■ **Task prompt**: Write every record out again exactly, and keep images out of it.

[Entries from a figure question set]
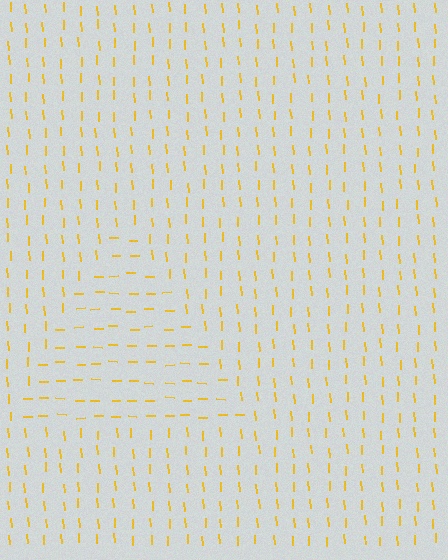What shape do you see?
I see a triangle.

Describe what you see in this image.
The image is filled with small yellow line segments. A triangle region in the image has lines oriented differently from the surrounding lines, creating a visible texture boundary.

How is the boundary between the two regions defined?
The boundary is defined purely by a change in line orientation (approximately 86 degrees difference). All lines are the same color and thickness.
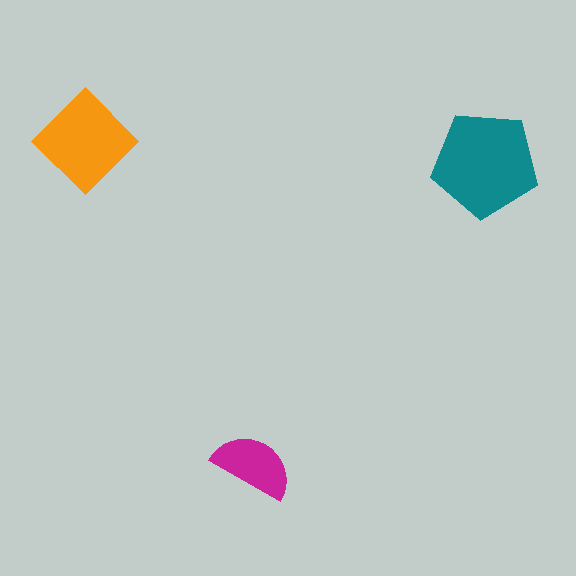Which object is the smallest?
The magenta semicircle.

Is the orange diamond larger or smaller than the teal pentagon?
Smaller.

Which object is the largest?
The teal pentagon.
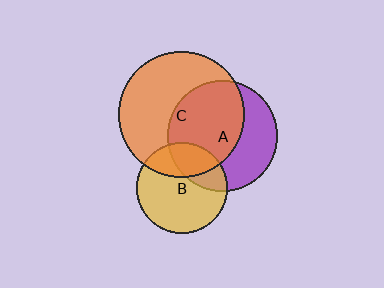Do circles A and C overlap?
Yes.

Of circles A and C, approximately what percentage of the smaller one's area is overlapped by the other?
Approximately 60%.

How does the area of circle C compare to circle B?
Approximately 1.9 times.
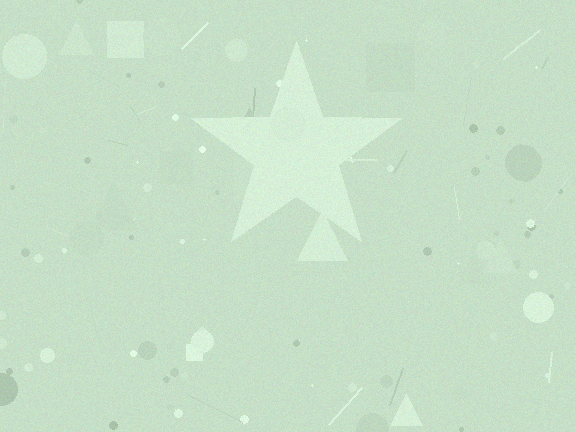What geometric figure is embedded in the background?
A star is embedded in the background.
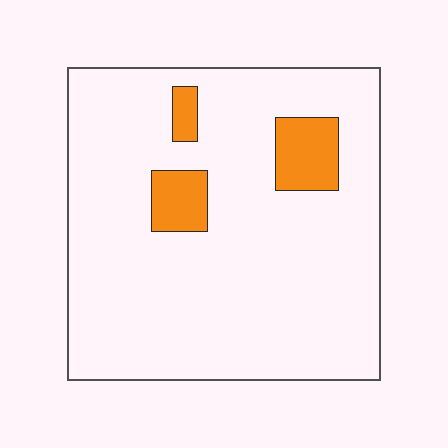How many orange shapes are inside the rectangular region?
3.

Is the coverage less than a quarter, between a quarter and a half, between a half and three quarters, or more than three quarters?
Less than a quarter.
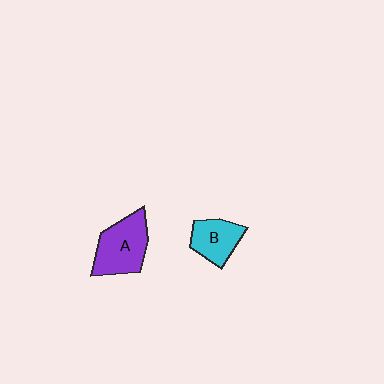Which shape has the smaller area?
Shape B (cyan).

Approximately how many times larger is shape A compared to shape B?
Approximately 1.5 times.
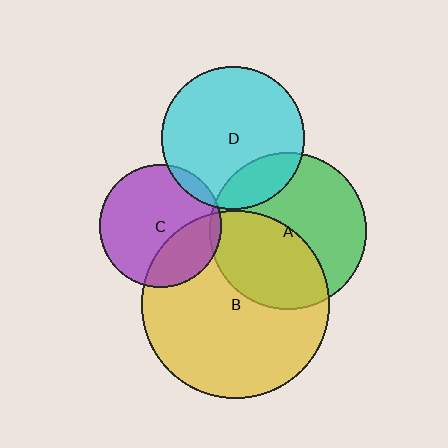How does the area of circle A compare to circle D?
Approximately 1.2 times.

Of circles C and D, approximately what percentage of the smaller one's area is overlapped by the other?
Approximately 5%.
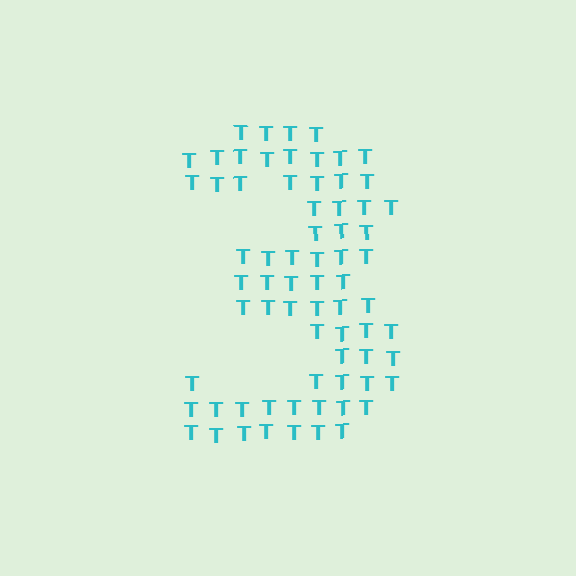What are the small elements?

■ **Result of this task**:
What shape do you see?
I see a triangle.

Describe what you see in this image.
The image is filled with small yellow line segments. A triangle region in the image has lines oriented differently from the surrounding lines, creating a visible texture boundary.

How is the boundary between the two regions defined?
The boundary is defined purely by a change in line orientation (approximately 86 degrees difference). All lines are the same color and thickness.
Which object is the smallest?
The magenta semicircle.

Is the orange diamond larger or smaller than the teal pentagon?
Smaller.

Which object is the largest?
The teal pentagon.
Do circles A and C overlap?
Yes.

Of circles A and C, approximately what percentage of the smaller one's area is overlapped by the other?
Approximately 60%.

How does the area of circle C compare to circle B?
Approximately 1.9 times.
What geometric figure is embedded in the background?
A star is embedded in the background.
How many orange shapes are inside the rectangular region?
3.

Is the coverage less than a quarter, between a quarter and a half, between a half and three quarters, or more than three quarters?
Less than a quarter.
Which shape has the smaller area?
Shape B (cyan).

Approximately how many times larger is shape A compared to shape B?
Approximately 1.5 times.
How does the area of circle A compare to circle D?
Approximately 1.2 times.

Of circles C and D, approximately what percentage of the smaller one's area is overlapped by the other?
Approximately 5%.
What are the small elements?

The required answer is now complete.